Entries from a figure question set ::
--------
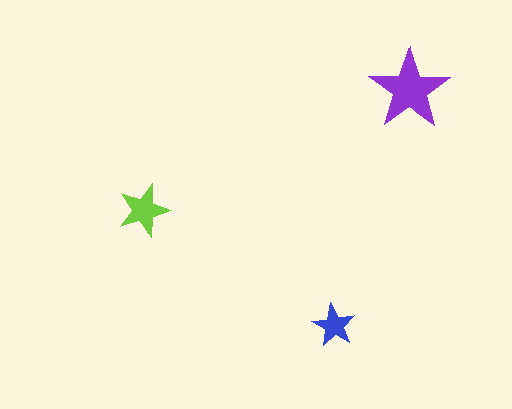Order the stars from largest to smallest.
the purple one, the lime one, the blue one.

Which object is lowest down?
The blue star is bottommost.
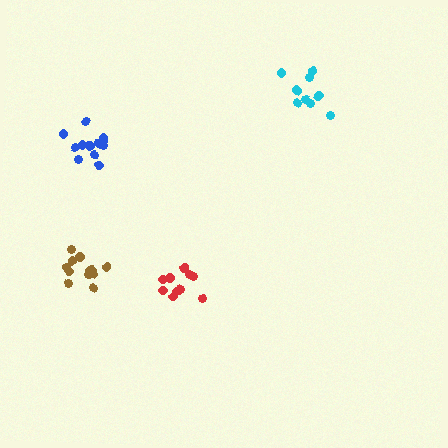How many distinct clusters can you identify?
There are 4 distinct clusters.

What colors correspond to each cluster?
The clusters are colored: brown, cyan, red, blue.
--------
Given request :: Give every record back exactly as it reads, with no images.

Solved exercise ::
Order the stars from largest to smallest.
the purple one, the lime one, the blue one.

Which object is lowest down?
The blue star is bottommost.
How many distinct clusters can you identify?
There are 4 distinct clusters.

What colors correspond to each cluster?
The clusters are colored: brown, cyan, red, blue.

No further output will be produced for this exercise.